*Records to use*:
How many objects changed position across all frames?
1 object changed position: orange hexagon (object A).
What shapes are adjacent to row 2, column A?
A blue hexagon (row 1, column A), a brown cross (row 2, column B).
* * *
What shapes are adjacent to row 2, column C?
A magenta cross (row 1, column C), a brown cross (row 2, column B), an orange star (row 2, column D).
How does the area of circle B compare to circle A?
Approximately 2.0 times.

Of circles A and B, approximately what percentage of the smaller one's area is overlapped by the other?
...
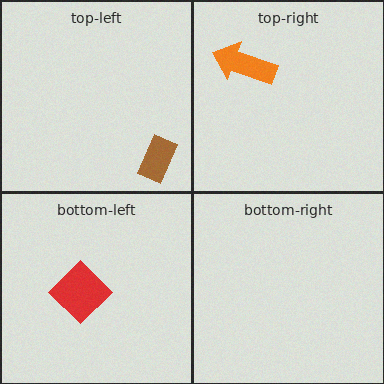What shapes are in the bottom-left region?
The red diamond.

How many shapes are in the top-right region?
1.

*Set exercise*:
Quote the data above from the line containing "How does the" to the line containing "Of circles A", inclusive, and stop.

*Finished answer*:
How does the area of circle B compare to circle A?
Approximately 2.0 times.

Of circles A and B, approximately what percentage of the smaller one's area is overlapped by the other?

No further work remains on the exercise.